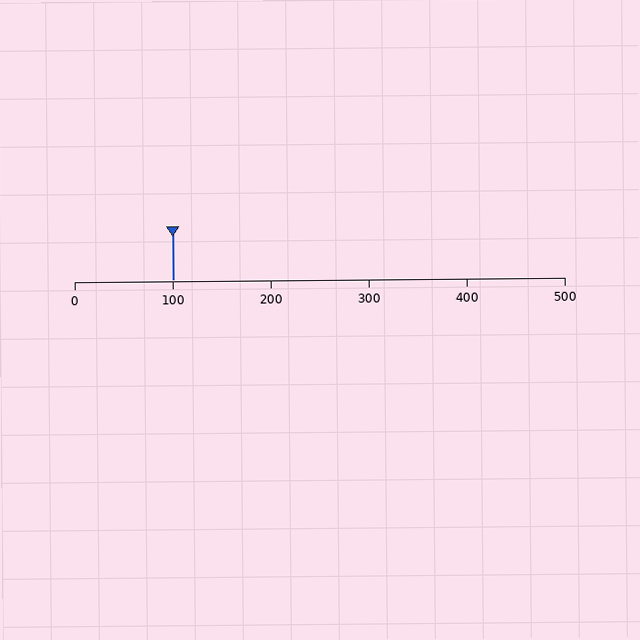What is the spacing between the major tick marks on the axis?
The major ticks are spaced 100 apart.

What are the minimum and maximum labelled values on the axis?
The axis runs from 0 to 500.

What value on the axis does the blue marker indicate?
The marker indicates approximately 100.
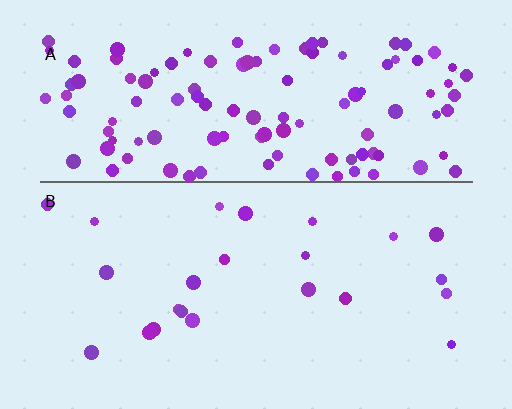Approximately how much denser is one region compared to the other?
Approximately 5.1× — region A over region B.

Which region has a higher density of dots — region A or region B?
A (the top).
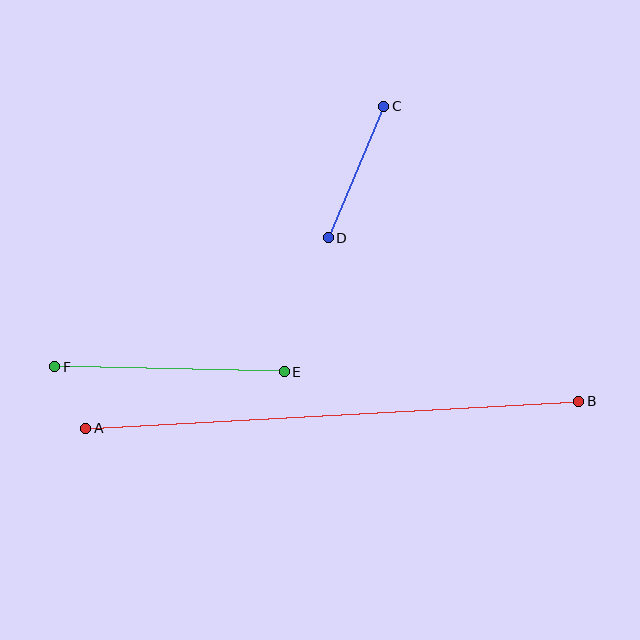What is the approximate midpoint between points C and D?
The midpoint is at approximately (356, 172) pixels.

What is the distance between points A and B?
The distance is approximately 494 pixels.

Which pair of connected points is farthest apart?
Points A and B are farthest apart.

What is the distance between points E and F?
The distance is approximately 230 pixels.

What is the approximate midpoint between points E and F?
The midpoint is at approximately (170, 369) pixels.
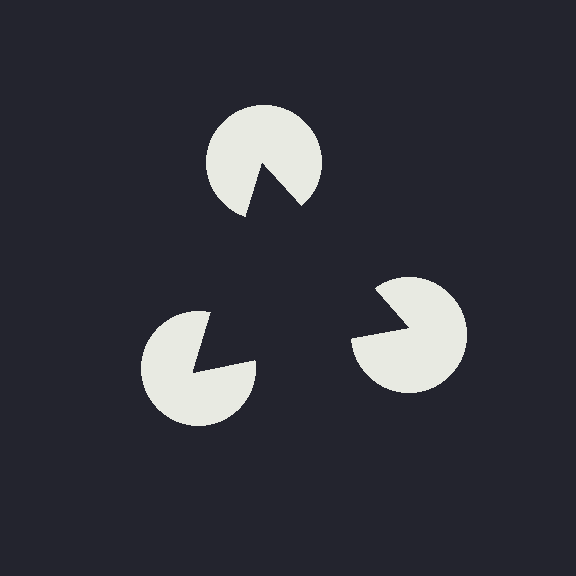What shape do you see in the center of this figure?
An illusory triangle — its edges are inferred from the aligned wedge cuts in the pac-man discs, not physically drawn.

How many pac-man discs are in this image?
There are 3 — one at each vertex of the illusory triangle.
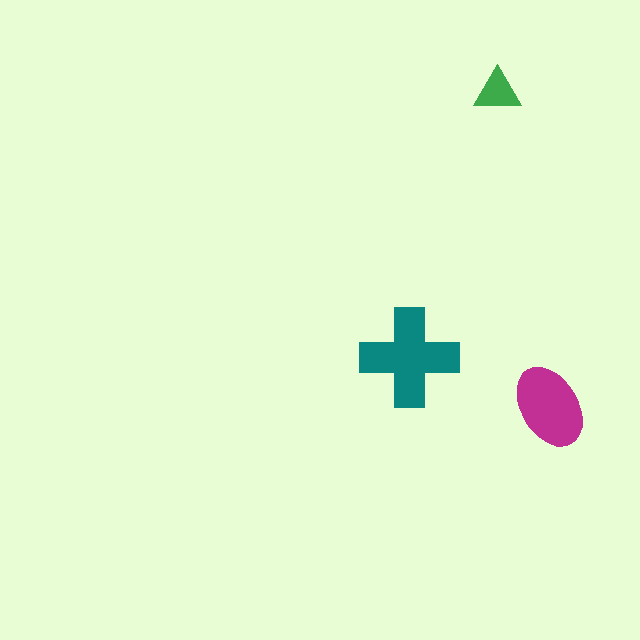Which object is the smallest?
The green triangle.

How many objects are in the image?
There are 3 objects in the image.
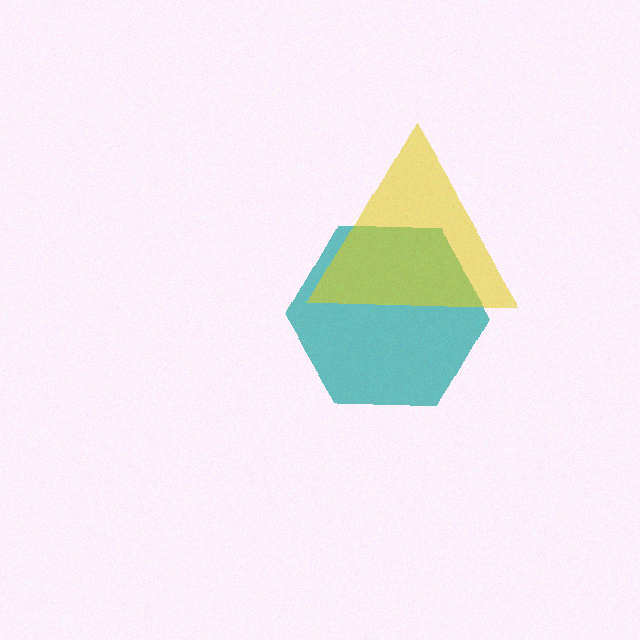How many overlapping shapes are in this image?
There are 2 overlapping shapes in the image.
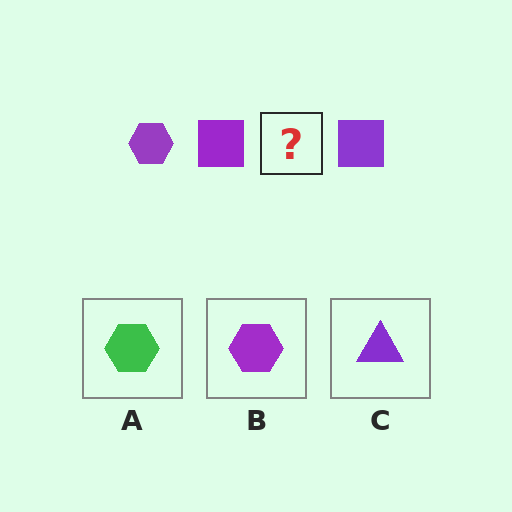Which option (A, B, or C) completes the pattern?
B.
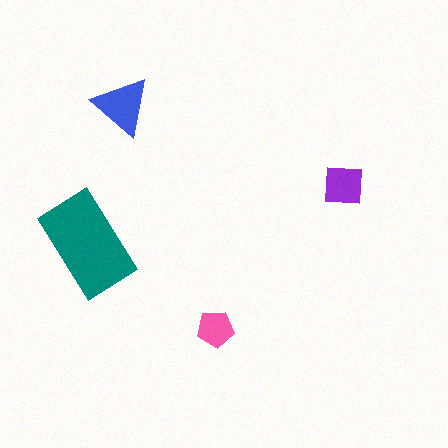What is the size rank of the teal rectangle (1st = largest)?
1st.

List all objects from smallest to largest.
The pink pentagon, the purple square, the blue triangle, the teal rectangle.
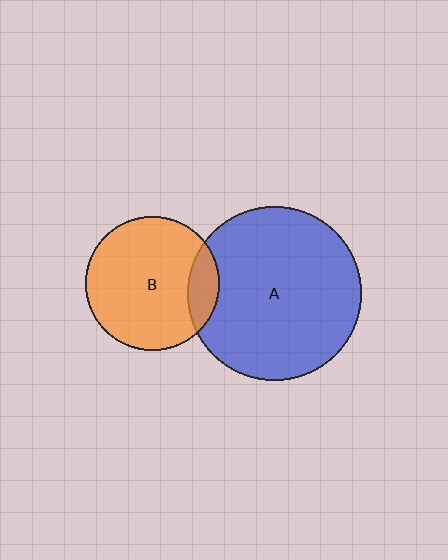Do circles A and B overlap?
Yes.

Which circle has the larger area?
Circle A (blue).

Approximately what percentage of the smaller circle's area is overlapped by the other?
Approximately 15%.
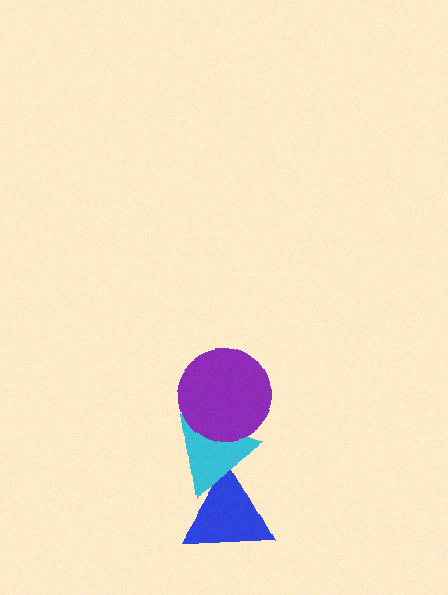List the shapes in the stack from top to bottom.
From top to bottom: the purple circle, the cyan triangle, the blue triangle.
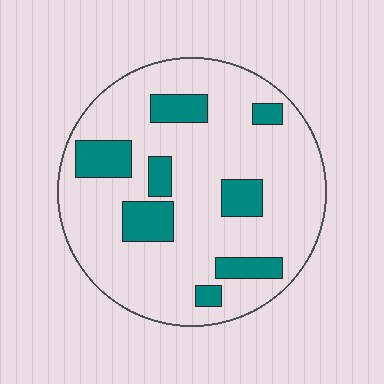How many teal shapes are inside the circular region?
8.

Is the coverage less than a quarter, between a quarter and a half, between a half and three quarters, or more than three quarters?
Less than a quarter.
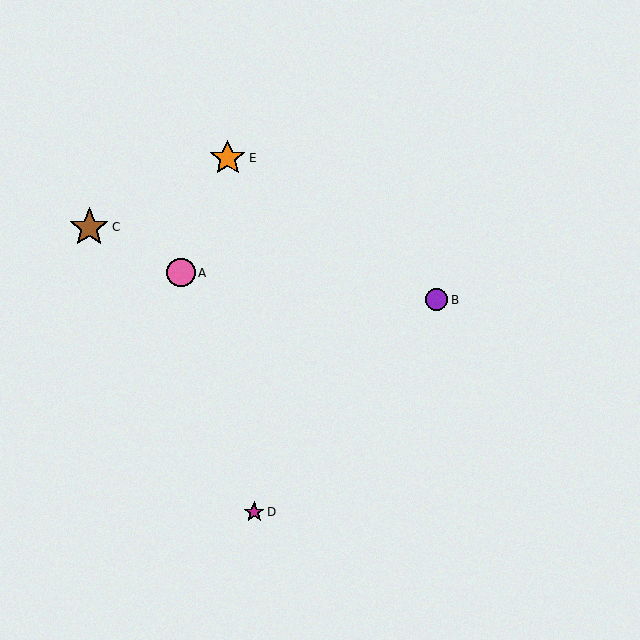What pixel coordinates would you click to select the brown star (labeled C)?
Click at (89, 227) to select the brown star C.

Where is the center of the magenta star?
The center of the magenta star is at (254, 512).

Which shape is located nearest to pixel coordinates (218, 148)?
The orange star (labeled E) at (228, 158) is nearest to that location.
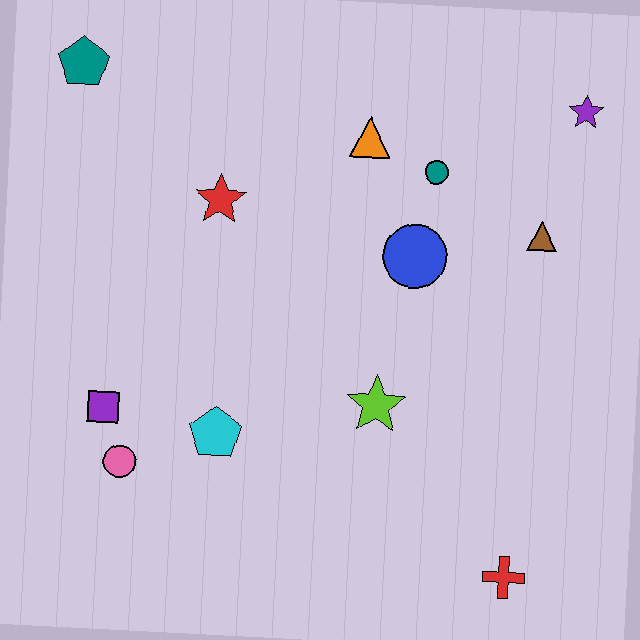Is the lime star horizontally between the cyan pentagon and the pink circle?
No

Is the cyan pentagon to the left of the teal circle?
Yes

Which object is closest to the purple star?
The brown triangle is closest to the purple star.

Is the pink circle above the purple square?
No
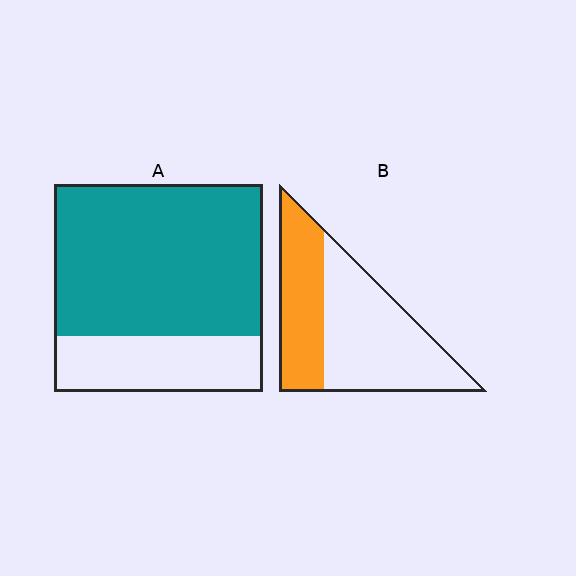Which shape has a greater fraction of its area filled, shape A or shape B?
Shape A.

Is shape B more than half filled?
No.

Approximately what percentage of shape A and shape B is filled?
A is approximately 75% and B is approximately 40%.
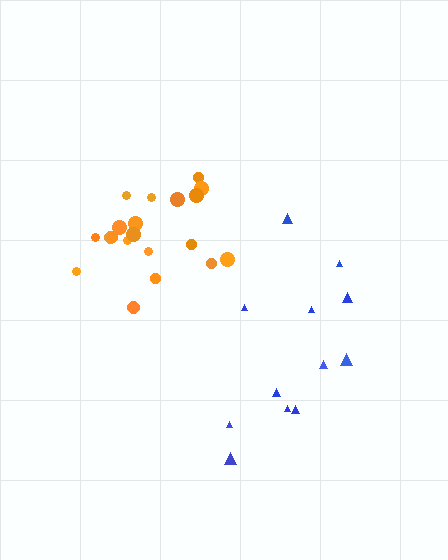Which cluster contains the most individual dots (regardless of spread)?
Orange (20).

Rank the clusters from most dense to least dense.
orange, blue.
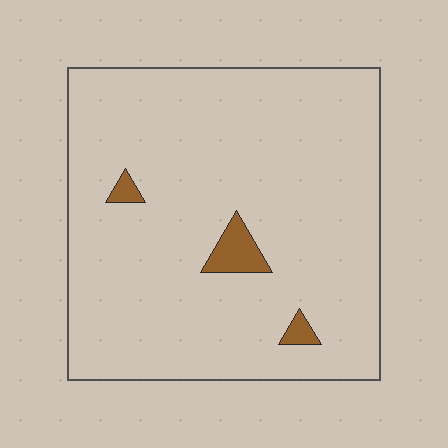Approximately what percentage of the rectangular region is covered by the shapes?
Approximately 5%.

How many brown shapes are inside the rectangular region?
3.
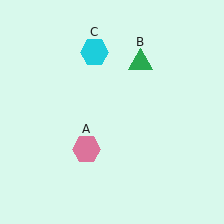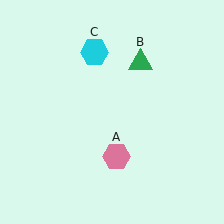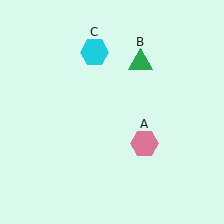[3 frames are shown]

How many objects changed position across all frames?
1 object changed position: pink hexagon (object A).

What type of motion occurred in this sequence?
The pink hexagon (object A) rotated counterclockwise around the center of the scene.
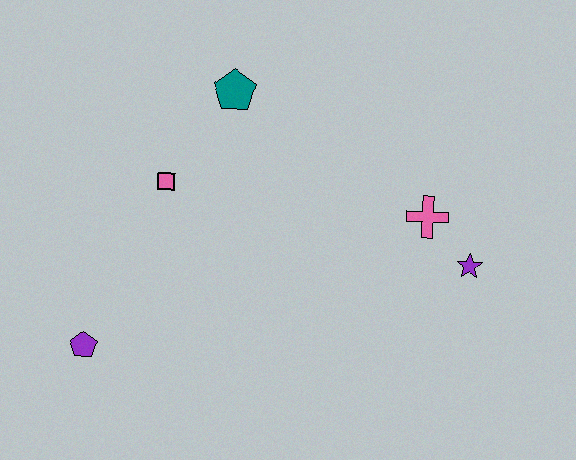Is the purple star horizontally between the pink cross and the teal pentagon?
No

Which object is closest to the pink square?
The teal pentagon is closest to the pink square.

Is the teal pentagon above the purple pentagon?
Yes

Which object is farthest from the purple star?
The purple pentagon is farthest from the purple star.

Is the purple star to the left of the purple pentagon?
No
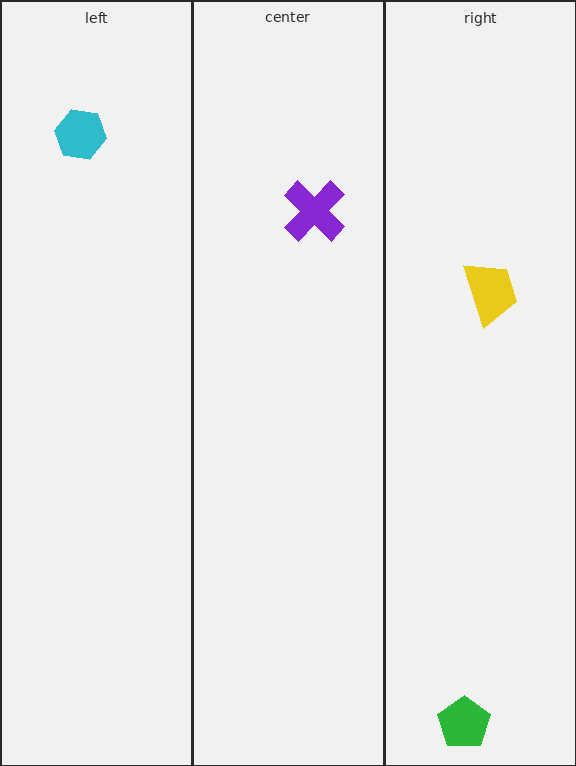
####
Your objective
Extract every line of the data exactly; pictures stay out.

Written solution
What is the spacing between the major tick marks on the axis?
The major ticks are spaced 100 apart.

What are the minimum and maximum labelled values on the axis?
The axis runs from 0 to 500.

What value on the axis does the blue marker indicate?
The marker indicates approximately 100.
Approximately how much denser is one region compared to the other?
Approximately 5.1× — region A over region B.

Which region has a higher density of dots — region A or region B?
A (the top).
What is the approximate midpoint between points C and D?
The midpoint is at approximately (356, 172) pixels.

What is the distance between points A and B?
The distance is approximately 494 pixels.

Which pair of connected points is farthest apart?
Points A and B are farthest apart.

What is the distance between points E and F?
The distance is approximately 230 pixels.

What is the approximate midpoint between points E and F?
The midpoint is at approximately (170, 369) pixels.
What shape do you see in the center of this figure?
An illusory triangle — its edges are inferred from the aligned wedge cuts in the pac-man discs, not physically drawn.

How many pac-man discs are in this image?
There are 3 — one at each vertex of the illusory triangle.
Which object is the smallest?
The green triangle.

How many objects are in the image?
There are 3 objects in the image.
How many overlapping shapes are in this image?
There are 2 overlapping shapes in the image.
Which option (A, B, or C) completes the pattern?
B.
What is the size rank of the teal rectangle (1st = largest)?
1st.

List all objects from smallest to largest.
The pink pentagon, the purple square, the blue triangle, the teal rectangle.
Do circles A and B overlap?
Yes.

Which circle has the larger area?
Circle A (blue).

Approximately what percentage of the smaller circle's area is overlapped by the other?
Approximately 15%.
List the shapes in the stack from top to bottom.
From top to bottom: the purple circle, the cyan triangle, the blue triangle.
How many teal shapes are inside the circular region?
8.

Is the coverage less than a quarter, between a quarter and a half, between a half and three quarters, or more than three quarters?
Less than a quarter.
What pixel coordinates would you click to select the brown star (labeled C)?
Click at (89, 227) to select the brown star C.

Where is the center of the magenta star?
The center of the magenta star is at (254, 512).

Which shape is located nearest to pixel coordinates (218, 148)?
The orange star (labeled E) at (228, 158) is nearest to that location.
Is the lime star horizontally between the cyan pentagon and the pink circle?
No

Is the cyan pentagon to the left of the teal circle?
Yes

Which object is closest to the purple star?
The brown triangle is closest to the purple star.

Is the pink circle above the purple square?
No
Which shape has a greater fraction of its area filled, shape A or shape B?
Shape A.

Is shape B more than half filled?
No.

Approximately what percentage of shape A and shape B is filled?
A is approximately 75% and B is approximately 40%.
Which cluster contains the most individual dots (regardless of spread)?
Orange (20).

Rank the clusters from most dense to least dense.
orange, blue.
Approximately what percentage of the rectangular region is covered by the shapes?
Approximately 5%.

How many brown shapes are inside the rectangular region?
3.
[3 frames are shown]

How many objects changed position across all frames?
1 object changed position: pink hexagon (object A).

What type of motion occurred in this sequence?
The pink hexagon (object A) rotated counterclockwise around the center of the scene.
Is the purple star horizontally between the pink cross and the teal pentagon?
No

Which object is closest to the pink square?
The teal pentagon is closest to the pink square.

Is the teal pentagon above the purple pentagon?
Yes

Which object is farthest from the purple star?
The purple pentagon is farthest from the purple star.

Is the purple star to the left of the purple pentagon?
No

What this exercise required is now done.